_Set exercise_. Give an exact transcription of every line, dropping the images.

_Information supplied_.
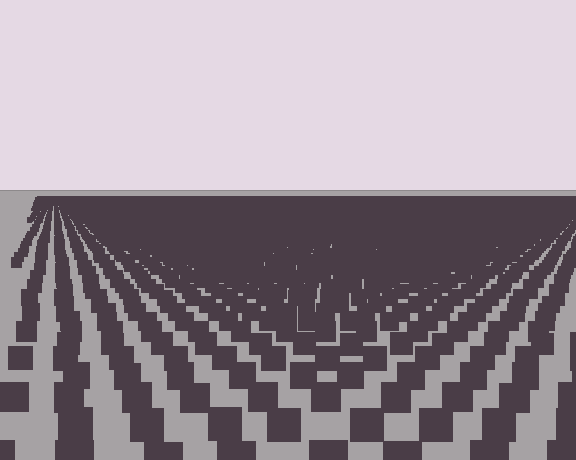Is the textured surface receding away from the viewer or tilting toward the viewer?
The surface is receding away from the viewer. Texture elements get smaller and denser toward the top.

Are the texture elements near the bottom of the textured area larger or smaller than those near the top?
Larger. Near the bottom, elements are closer to the viewer and appear at a bigger on-screen size.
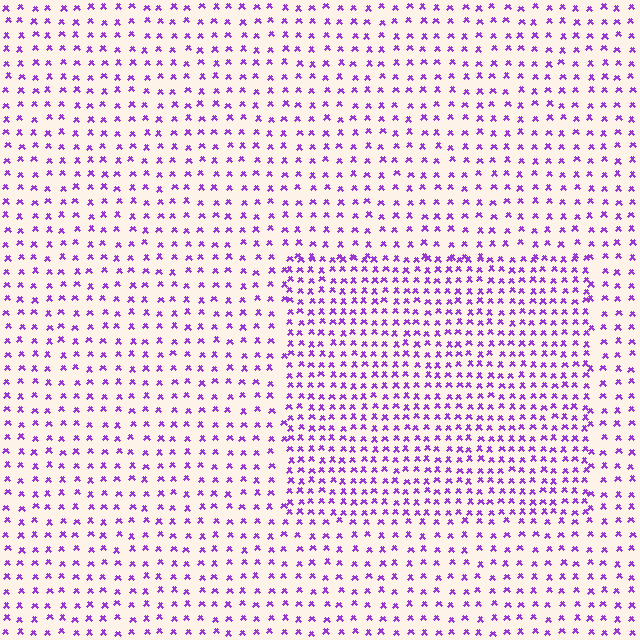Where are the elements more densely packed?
The elements are more densely packed inside the rectangle boundary.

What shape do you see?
I see a rectangle.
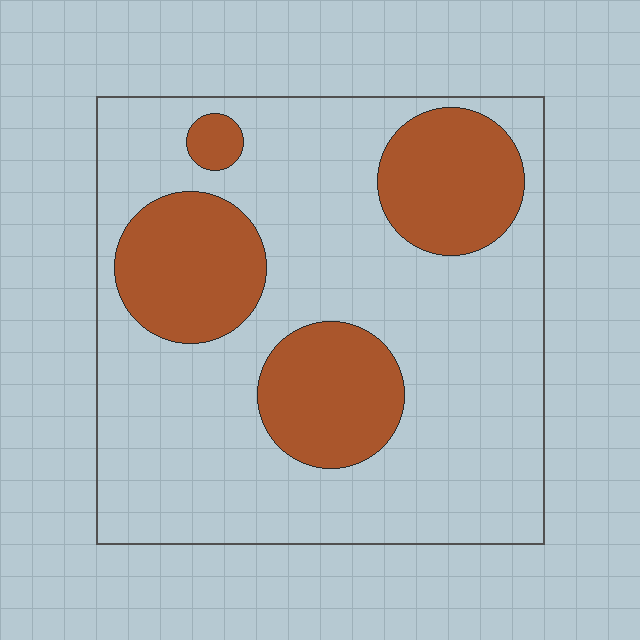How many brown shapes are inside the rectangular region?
4.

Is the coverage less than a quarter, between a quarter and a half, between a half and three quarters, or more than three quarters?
Between a quarter and a half.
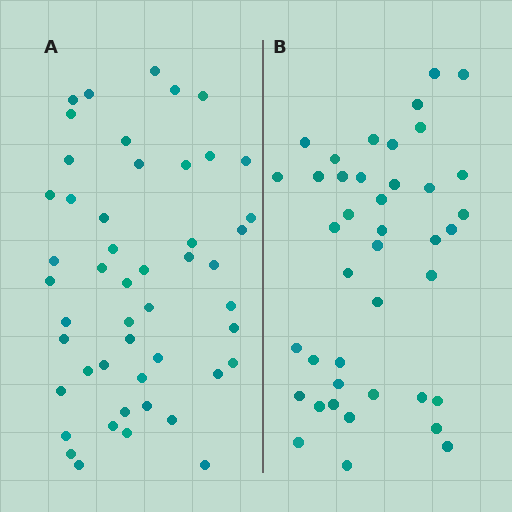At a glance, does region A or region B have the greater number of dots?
Region A (the left region) has more dots.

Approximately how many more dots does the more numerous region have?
Region A has roughly 8 or so more dots than region B.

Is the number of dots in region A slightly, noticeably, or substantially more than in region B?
Region A has only slightly more — the two regions are fairly close. The ratio is roughly 1.2 to 1.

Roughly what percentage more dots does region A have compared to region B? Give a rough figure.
About 20% more.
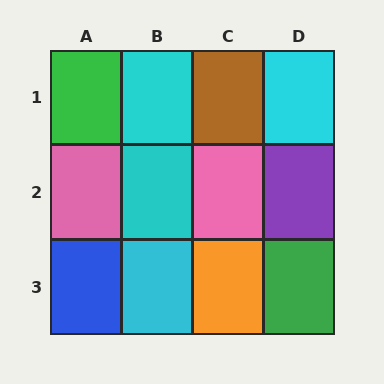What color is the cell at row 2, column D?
Purple.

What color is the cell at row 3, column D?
Green.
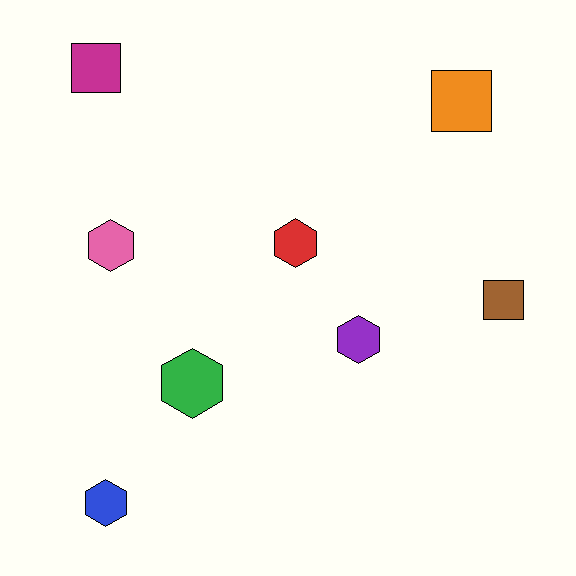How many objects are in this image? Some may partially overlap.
There are 8 objects.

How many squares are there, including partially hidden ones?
There are 3 squares.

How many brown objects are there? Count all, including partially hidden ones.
There is 1 brown object.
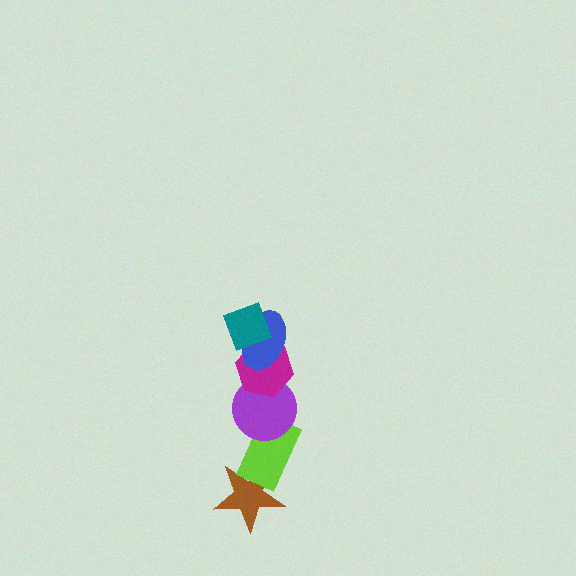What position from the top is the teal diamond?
The teal diamond is 1st from the top.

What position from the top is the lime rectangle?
The lime rectangle is 5th from the top.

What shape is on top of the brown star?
The lime rectangle is on top of the brown star.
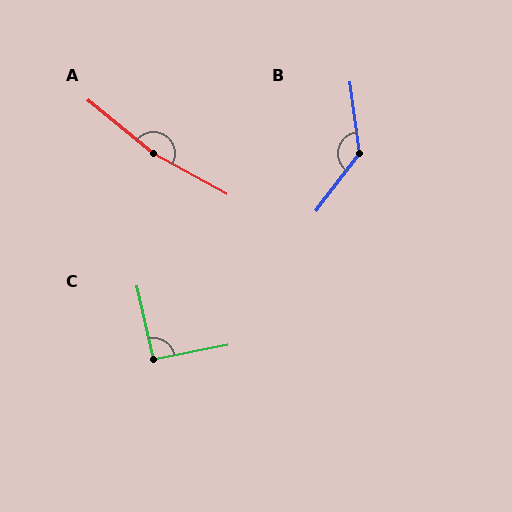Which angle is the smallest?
C, at approximately 91 degrees.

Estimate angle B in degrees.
Approximately 135 degrees.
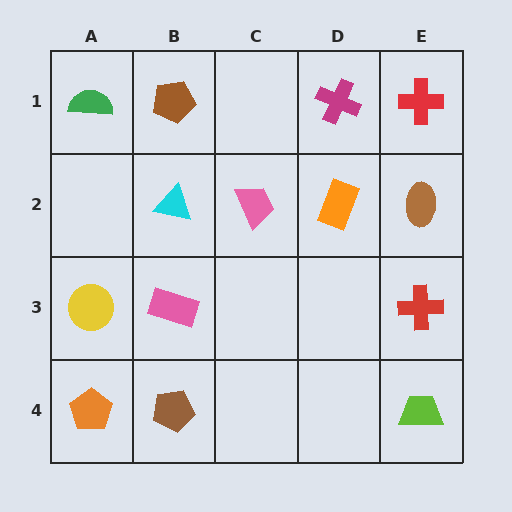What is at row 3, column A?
A yellow circle.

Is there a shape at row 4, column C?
No, that cell is empty.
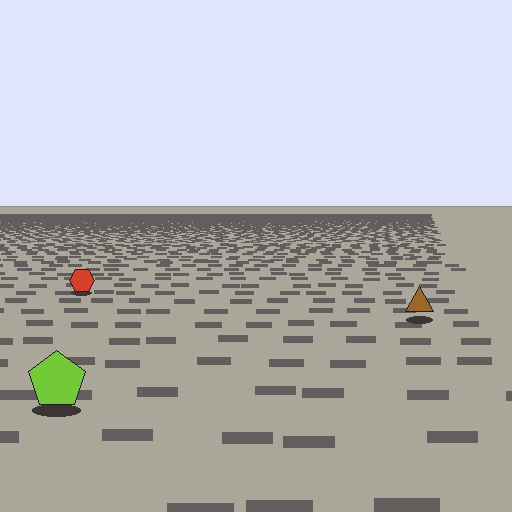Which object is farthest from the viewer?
The red hexagon is farthest from the viewer. It appears smaller and the ground texture around it is denser.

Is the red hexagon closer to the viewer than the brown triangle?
No. The brown triangle is closer — you can tell from the texture gradient: the ground texture is coarser near it.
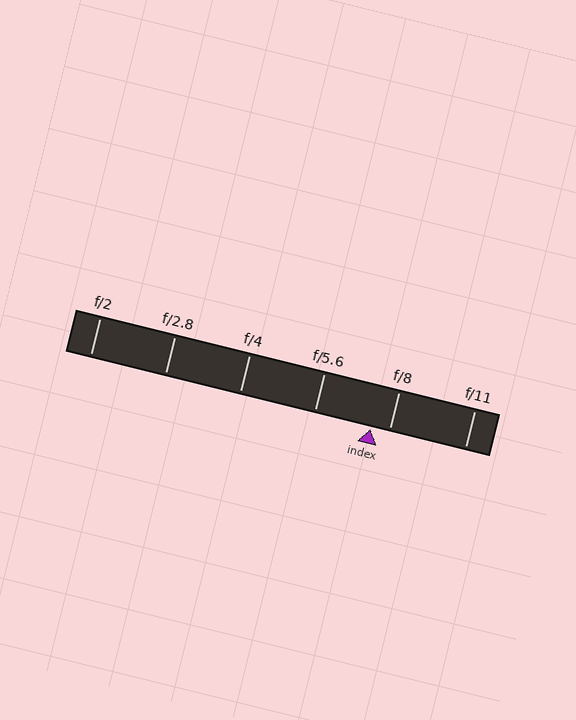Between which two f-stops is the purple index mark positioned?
The index mark is between f/5.6 and f/8.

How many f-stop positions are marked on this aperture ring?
There are 6 f-stop positions marked.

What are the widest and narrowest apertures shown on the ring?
The widest aperture shown is f/2 and the narrowest is f/11.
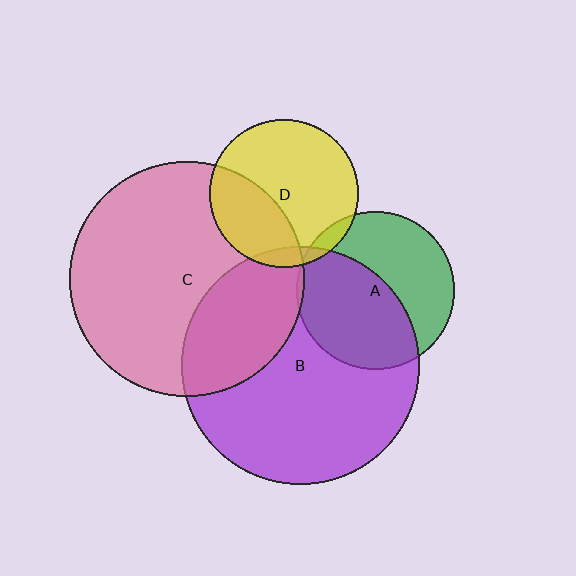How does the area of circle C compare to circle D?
Approximately 2.5 times.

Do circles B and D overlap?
Yes.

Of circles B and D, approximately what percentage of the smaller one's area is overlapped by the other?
Approximately 5%.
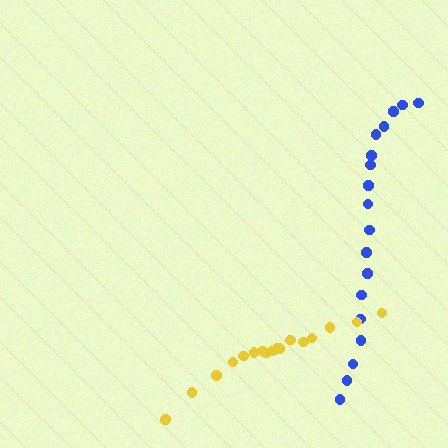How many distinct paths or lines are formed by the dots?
There are 2 distinct paths.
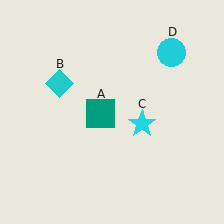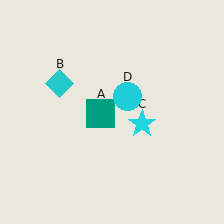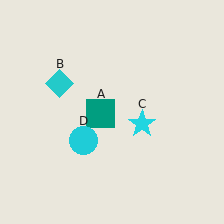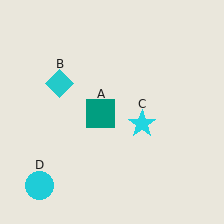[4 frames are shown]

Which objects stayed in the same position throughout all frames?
Teal square (object A) and cyan diamond (object B) and cyan star (object C) remained stationary.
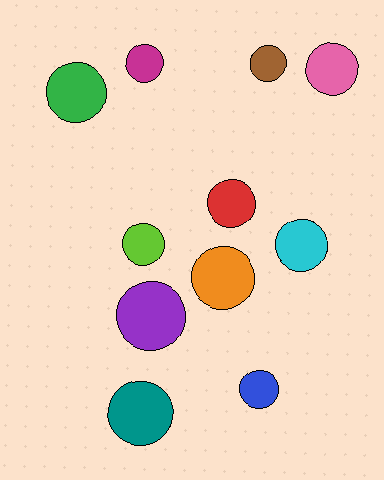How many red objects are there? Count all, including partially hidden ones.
There is 1 red object.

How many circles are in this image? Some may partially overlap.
There are 11 circles.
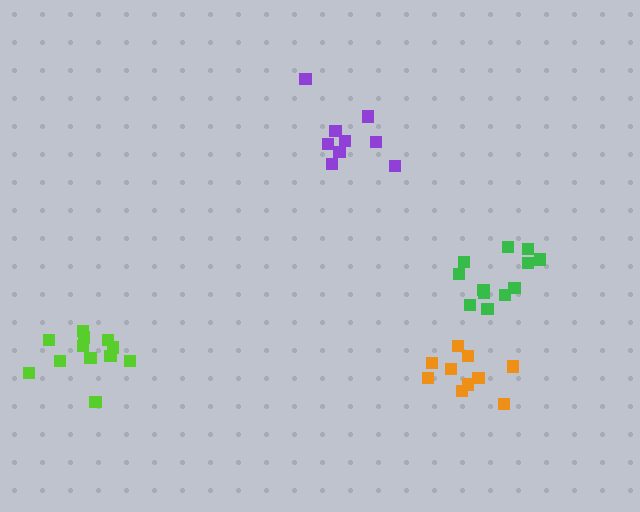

_Answer for this exercise_.
Is the textured surface receding away from the viewer or tilting toward the viewer?
The surface is receding away from the viewer. Texture elements get smaller and denser toward the top.

Are the texture elements near the bottom of the textured area larger or smaller than those near the top?
Larger. Near the bottom, elements are closer to the viewer and appear at a bigger on-screen size.
Where are the elements more densely packed?
The elements are more densely packed inside the rectangle boundary.

What shape do you see?
I see a rectangle.
How many brown shapes are inside the rectangular region?
4.

Is the coverage less than a quarter, between a quarter and a half, between a half and three quarters, or more than three quarters?
Between a quarter and a half.
At a glance, does region A or region B have the greater number of dots?
Region A (the left region) has more dots.

Approximately how many more dots does the more numerous region have?
Region A has roughly 8 or so more dots than region B.

Is the number of dots in region A slightly, noticeably, or substantially more than in region B?
Region A has only slightly more — the two regions are fairly close. The ratio is roughly 1.2 to 1.

Roughly what percentage more dots does region A have compared to region B? Give a rough figure.
About 20% more.
What color is the cell at row 2, column D?
Purple.

What color is the cell at row 3, column D?
Green.
How many objects are in this image? Some may partially overlap.
There are 8 objects.

How many squares are there, including partially hidden ones?
There are 3 squares.

How many brown objects are there? Count all, including partially hidden ones.
There is 1 brown object.
What position from the top is the teal diamond?
The teal diamond is 1st from the top.

What position from the top is the lime rectangle?
The lime rectangle is 5th from the top.

What shape is on top of the brown star?
The lime rectangle is on top of the brown star.
Which angle is the smallest?
C, at approximately 91 degrees.

Estimate angle B in degrees.
Approximately 135 degrees.
What is at row 3, column A?
A yellow circle.

Is there a shape at row 4, column C?
No, that cell is empty.
Which object is farthest from the viewer?
The red hexagon is farthest from the viewer. It appears smaller and the ground texture around it is denser.

Is the red hexagon closer to the viewer than the brown triangle?
No. The brown triangle is closer — you can tell from the texture gradient: the ground texture is coarser near it.
Between which two f-stops is the purple index mark positioned?
The index mark is between f/5.6 and f/8.

How many f-stop positions are marked on this aperture ring?
There are 6 f-stop positions marked.

What are the widest and narrowest apertures shown on the ring?
The widest aperture shown is f/2 and the narrowest is f/11.
How does the area of circle C compare to circle D?
Approximately 2.5 times.

Do circles B and D overlap?
Yes.

Of circles B and D, approximately what percentage of the smaller one's area is overlapped by the other?
Approximately 5%.
How many distinct paths or lines are formed by the dots?
There are 2 distinct paths.
[4 frames are shown]

Which objects stayed in the same position throughout all frames?
Teal square (object A) and cyan diamond (object B) and cyan star (object C) remained stationary.
How many red objects are there? Count all, including partially hidden ones.
There is 1 red object.

How many circles are in this image? Some may partially overlap.
There are 11 circles.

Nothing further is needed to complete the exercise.